• **What to do**: The line that contains "Which object is closest" and every line after it, down to the last one, must be restated word for word, with no pictures.

• **Material**:
■ ■ ■

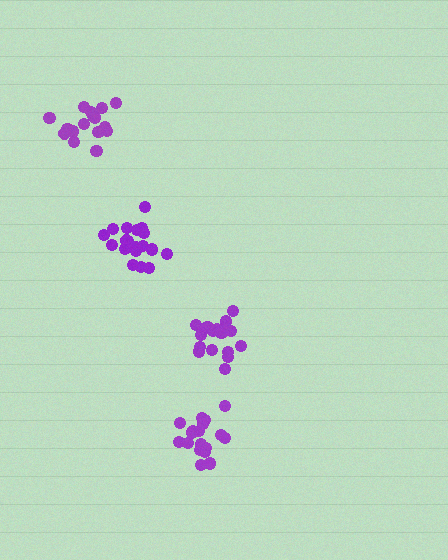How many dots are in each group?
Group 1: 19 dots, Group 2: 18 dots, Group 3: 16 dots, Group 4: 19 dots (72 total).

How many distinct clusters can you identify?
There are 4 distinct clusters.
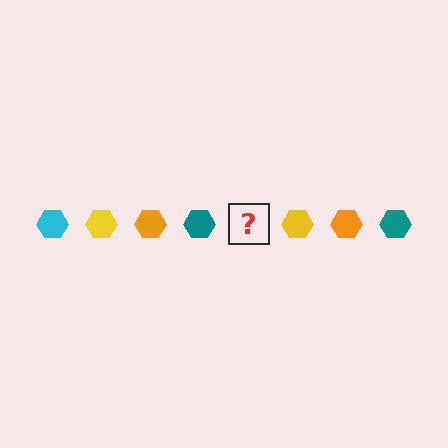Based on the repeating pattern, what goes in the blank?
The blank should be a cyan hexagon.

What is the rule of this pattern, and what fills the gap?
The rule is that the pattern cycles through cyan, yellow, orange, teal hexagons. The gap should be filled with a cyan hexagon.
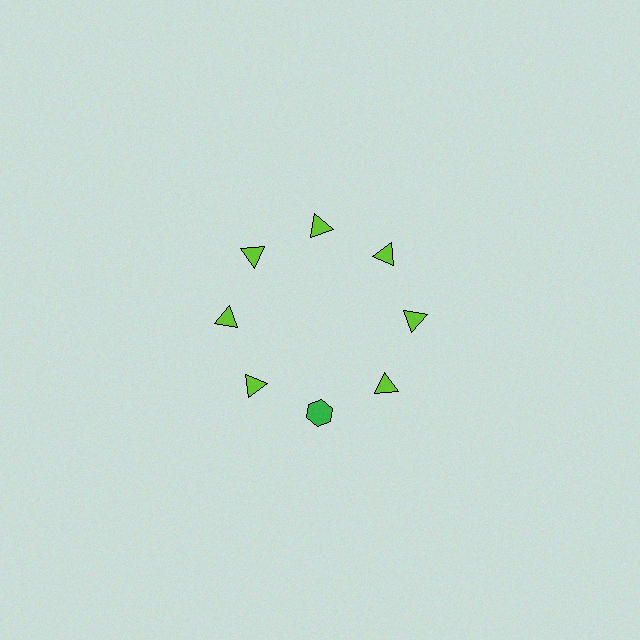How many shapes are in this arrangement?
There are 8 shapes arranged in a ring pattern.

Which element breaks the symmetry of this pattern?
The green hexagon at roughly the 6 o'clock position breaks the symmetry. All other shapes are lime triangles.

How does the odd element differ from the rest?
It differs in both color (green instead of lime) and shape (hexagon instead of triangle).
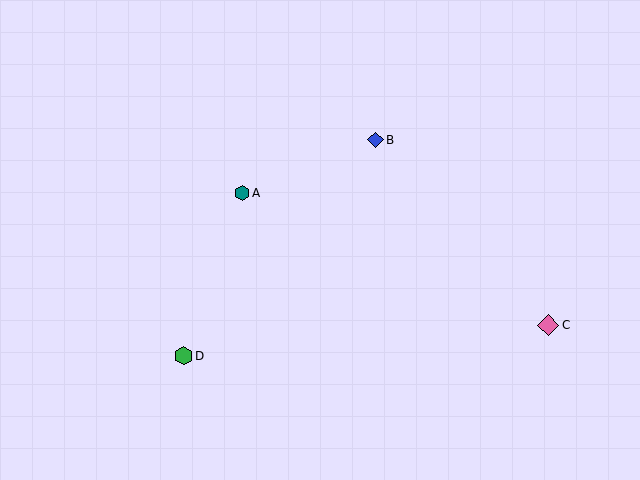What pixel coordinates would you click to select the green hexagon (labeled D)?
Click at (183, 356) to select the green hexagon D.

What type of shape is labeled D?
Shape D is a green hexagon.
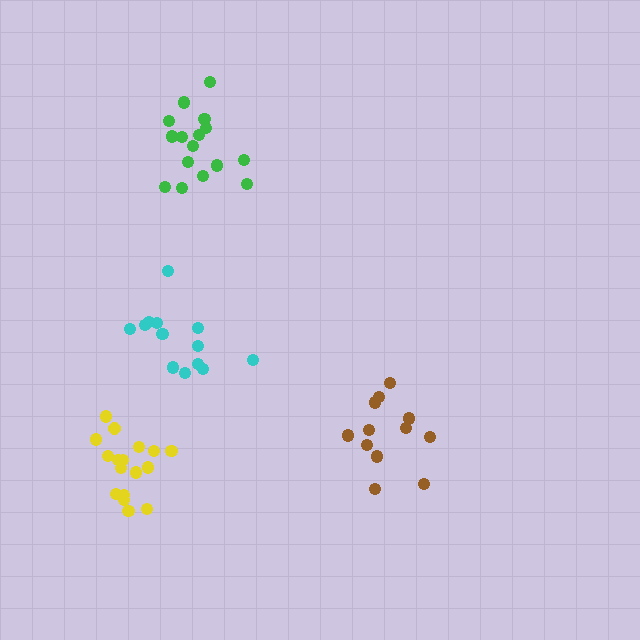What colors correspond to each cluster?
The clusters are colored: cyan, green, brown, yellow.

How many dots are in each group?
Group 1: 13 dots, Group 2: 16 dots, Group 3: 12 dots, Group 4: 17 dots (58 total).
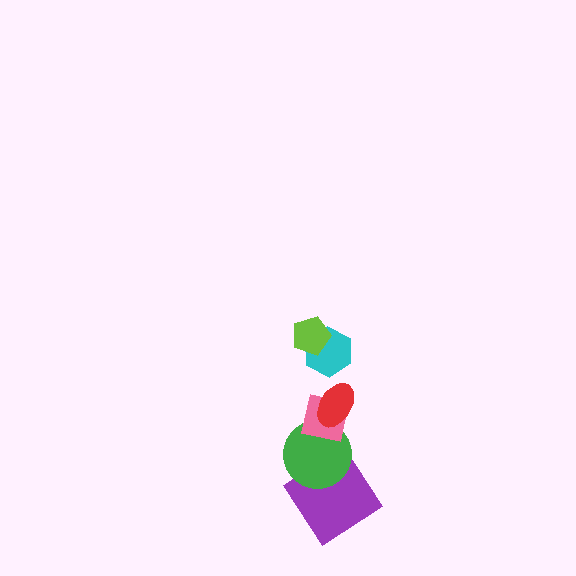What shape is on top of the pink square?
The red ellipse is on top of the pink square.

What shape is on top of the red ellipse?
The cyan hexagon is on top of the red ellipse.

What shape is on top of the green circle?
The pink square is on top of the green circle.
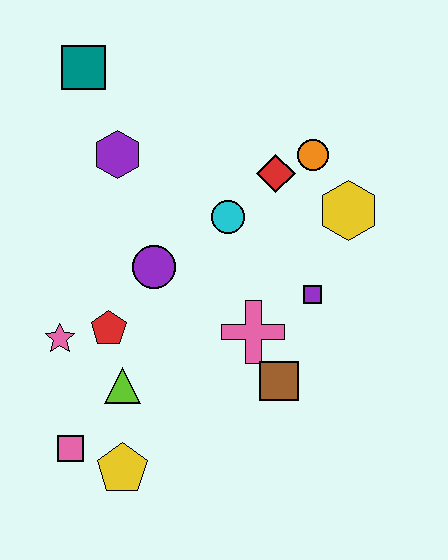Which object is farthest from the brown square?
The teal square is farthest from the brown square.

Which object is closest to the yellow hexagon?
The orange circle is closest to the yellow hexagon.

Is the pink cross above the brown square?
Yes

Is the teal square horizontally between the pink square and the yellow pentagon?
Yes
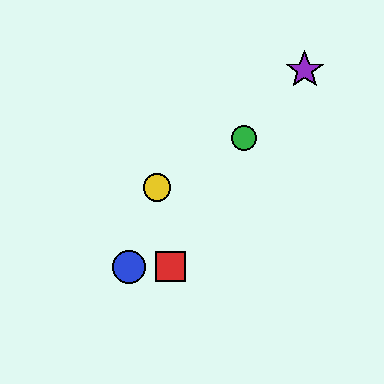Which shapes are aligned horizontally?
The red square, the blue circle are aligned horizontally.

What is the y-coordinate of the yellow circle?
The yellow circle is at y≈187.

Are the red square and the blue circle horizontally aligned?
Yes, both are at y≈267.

■ ■ ■

• **Output of the task**:
Which object is closest to the yellow hexagon?
The orange circle is closest to the yellow hexagon.

Is the pink cross above the brown square?
Yes

Is the teal square horizontally between the pink square and the yellow pentagon?
Yes
Which shapes are aligned horizontally?
The red square, the blue circle are aligned horizontally.

What is the y-coordinate of the yellow circle?
The yellow circle is at y≈187.

Are the red square and the blue circle horizontally aligned?
Yes, both are at y≈267.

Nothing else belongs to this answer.